TASK DETAILS => Transcribe every entry word for word, leaving out all images.
==== RECORDS FOR THE TASK ====
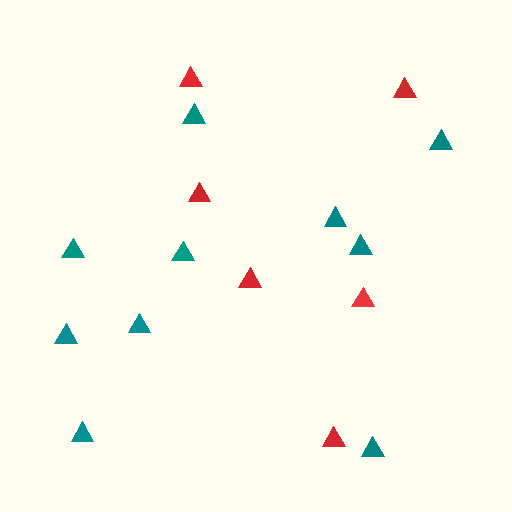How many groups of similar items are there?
There are 2 groups: one group of red triangles (6) and one group of teal triangles (10).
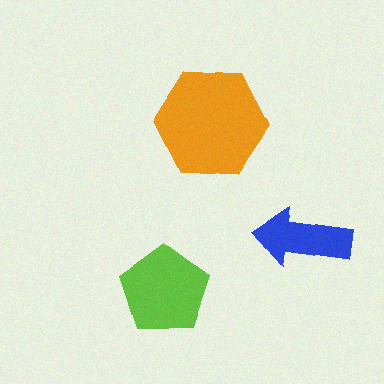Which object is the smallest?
The blue arrow.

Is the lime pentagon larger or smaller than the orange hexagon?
Smaller.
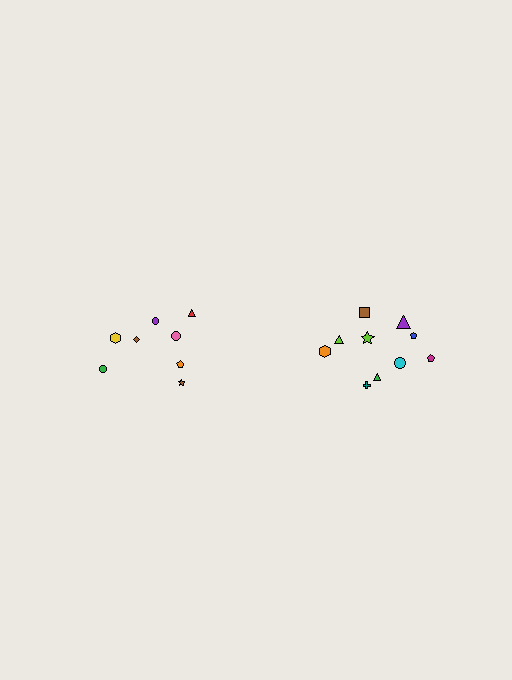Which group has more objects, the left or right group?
The right group.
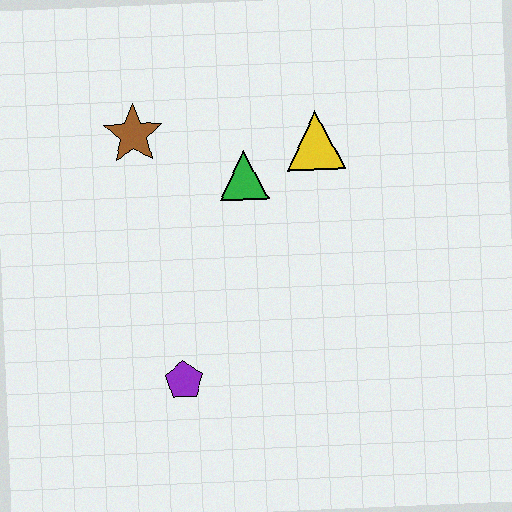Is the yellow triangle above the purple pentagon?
Yes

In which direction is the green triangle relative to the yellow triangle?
The green triangle is to the left of the yellow triangle.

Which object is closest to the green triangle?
The yellow triangle is closest to the green triangle.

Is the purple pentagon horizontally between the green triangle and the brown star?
Yes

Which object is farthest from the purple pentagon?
The yellow triangle is farthest from the purple pentagon.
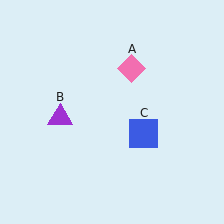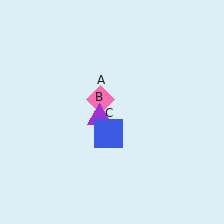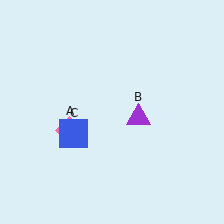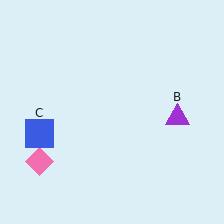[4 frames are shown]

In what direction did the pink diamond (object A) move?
The pink diamond (object A) moved down and to the left.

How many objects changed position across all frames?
3 objects changed position: pink diamond (object A), purple triangle (object B), blue square (object C).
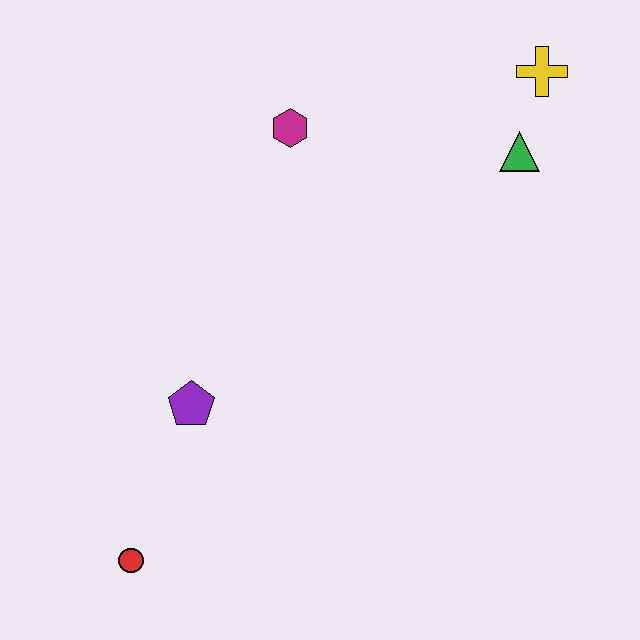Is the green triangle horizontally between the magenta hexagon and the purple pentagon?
No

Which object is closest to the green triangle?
The yellow cross is closest to the green triangle.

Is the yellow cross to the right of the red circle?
Yes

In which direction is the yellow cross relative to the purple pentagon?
The yellow cross is to the right of the purple pentagon.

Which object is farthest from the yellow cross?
The red circle is farthest from the yellow cross.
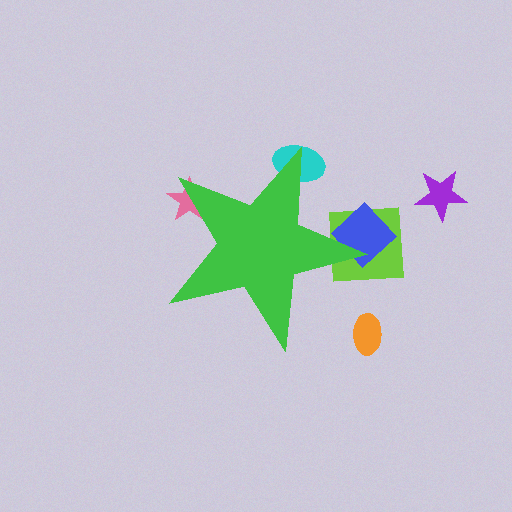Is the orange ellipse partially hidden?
No, the orange ellipse is fully visible.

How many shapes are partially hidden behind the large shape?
4 shapes are partially hidden.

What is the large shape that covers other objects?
A green star.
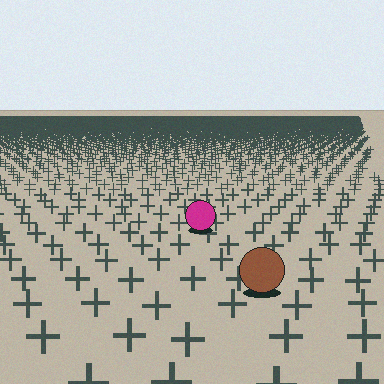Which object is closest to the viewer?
The brown circle is closest. The texture marks near it are larger and more spread out.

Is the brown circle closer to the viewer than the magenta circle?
Yes. The brown circle is closer — you can tell from the texture gradient: the ground texture is coarser near it.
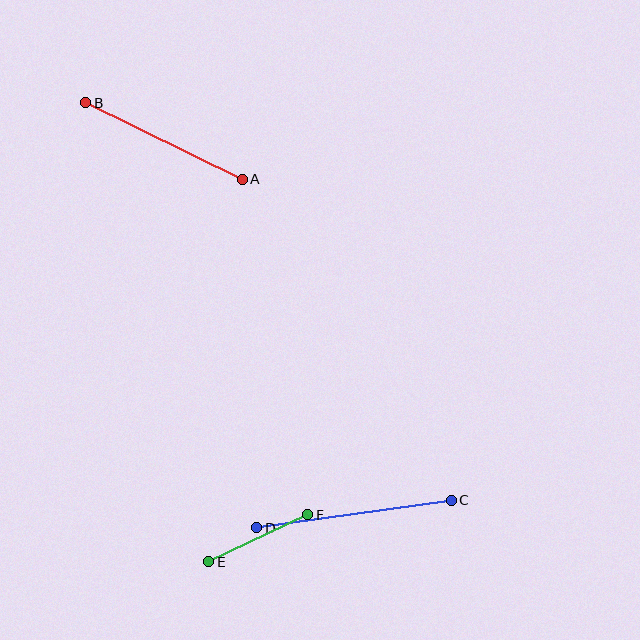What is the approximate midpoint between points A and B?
The midpoint is at approximately (164, 141) pixels.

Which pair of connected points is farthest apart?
Points C and D are farthest apart.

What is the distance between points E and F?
The distance is approximately 109 pixels.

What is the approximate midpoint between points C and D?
The midpoint is at approximately (354, 514) pixels.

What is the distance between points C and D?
The distance is approximately 197 pixels.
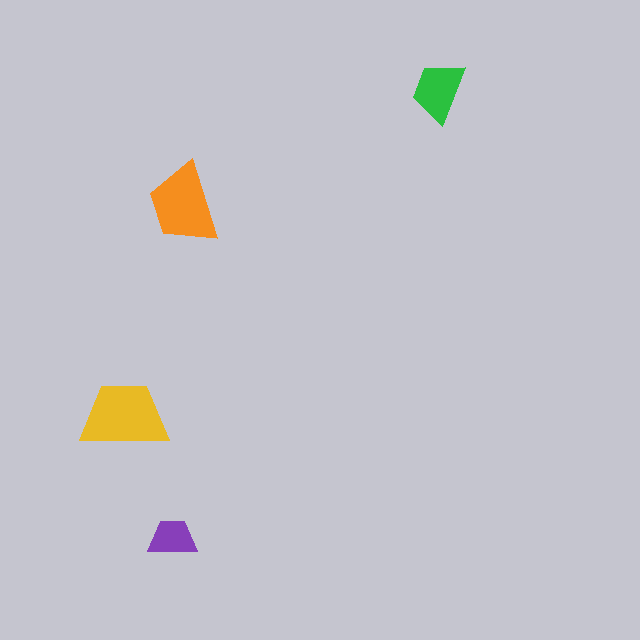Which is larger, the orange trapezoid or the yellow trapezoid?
The yellow one.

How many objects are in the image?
There are 4 objects in the image.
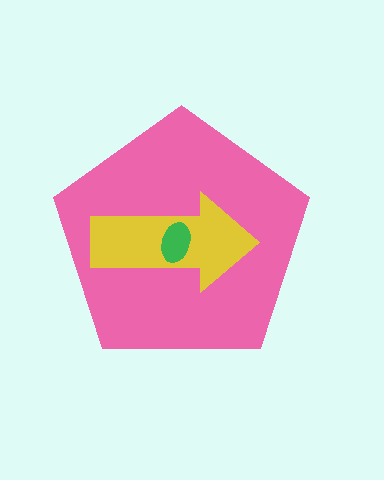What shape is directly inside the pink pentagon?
The yellow arrow.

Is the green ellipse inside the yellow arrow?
Yes.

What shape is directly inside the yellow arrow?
The green ellipse.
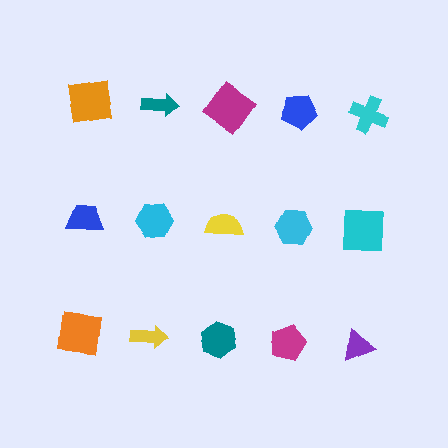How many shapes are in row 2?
5 shapes.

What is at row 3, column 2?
A yellow arrow.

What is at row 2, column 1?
A blue trapezoid.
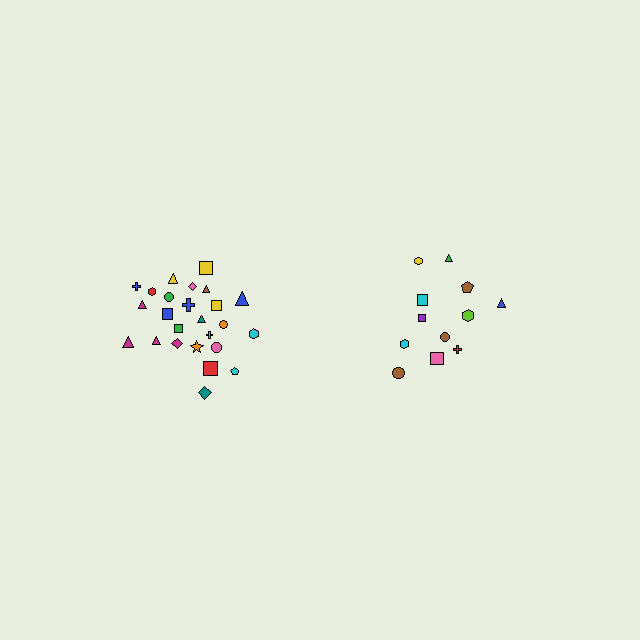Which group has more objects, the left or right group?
The left group.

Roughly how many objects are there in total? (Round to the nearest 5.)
Roughly 35 objects in total.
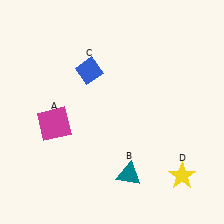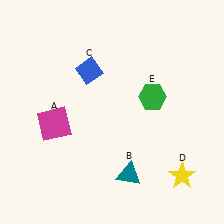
====
TASK RESULT =>
How many groups of similar items are there?
There are 2 groups: one group of red triangles (6) and one group of teal triangles (10).
Which object is the smallest?
The blue arrow.

Is the lime pentagon larger or smaller than the orange hexagon?
Smaller.
Which group has more objects, the left or right group?
The right group.
Is the yellow triangle above the purple pentagon?
Yes

In which direction is the green triangle relative to the yellow triangle?
The green triangle is to the left of the yellow triangle.

Which object is closest to the green triangle?
The yellow triangle is closest to the green triangle.

Is the purple pentagon horizontally between the green triangle and the brown star?
Yes

Which object is farthest from the purple pentagon?
The yellow triangle is farthest from the purple pentagon.
[4 frames are shown]

In what direction did the pink diamond (object A) move?
The pink diamond (object A) moved down and to the left.

How many objects changed position across all frames?
3 objects changed position: pink diamond (object A), purple triangle (object B), blue square (object C).
Is the green triangle horizontally between the magenta hexagon and the purple pentagon?
No

Which object is closest to the green triangle?
The yellow cross is closest to the green triangle.

Is the yellow cross to the right of the red circle?
Yes

In which direction is the yellow cross relative to the purple pentagon?
The yellow cross is to the right of the purple pentagon.

Which object is farthest from the yellow cross?
The red circle is farthest from the yellow cross.
Is the orange ellipse partially hidden?
No, the orange ellipse is fully visible.

How many shapes are partially hidden behind the large shape?
4 shapes are partially hidden.

What is the large shape that covers other objects?
A green star.
Which object is closest to the viewer?
The brown circle is closest. The texture marks near it are larger and more spread out.

Is the brown circle closer to the viewer than the magenta circle?
Yes. The brown circle is closer — you can tell from the texture gradient: the ground texture is coarser near it.
What is the approximate midpoint between points A and B?
The midpoint is at approximately (164, 141) pixels.

Which pair of connected points is farthest apart?
Points C and D are farthest apart.

What is the distance between points E and F?
The distance is approximately 109 pixels.

What is the approximate midpoint between points C and D?
The midpoint is at approximately (354, 514) pixels.

What is the distance between points C and D?
The distance is approximately 197 pixels.
Which is larger, the orange trapezoid or the yellow trapezoid?
The yellow one.

How many objects are in the image?
There are 4 objects in the image.
What shape is directly inside the pink pentagon?
The yellow arrow.

Is the green ellipse inside the yellow arrow?
Yes.

What shape is directly inside the yellow arrow?
The green ellipse.
How many shapes are in row 2?
5 shapes.

What is at row 3, column 2?
A yellow arrow.

What is at row 2, column 1?
A blue trapezoid.
Which group has more objects, the left or right group?
The left group.

Roughly how many objects are there in total? (Round to the nearest 5.)
Roughly 35 objects in total.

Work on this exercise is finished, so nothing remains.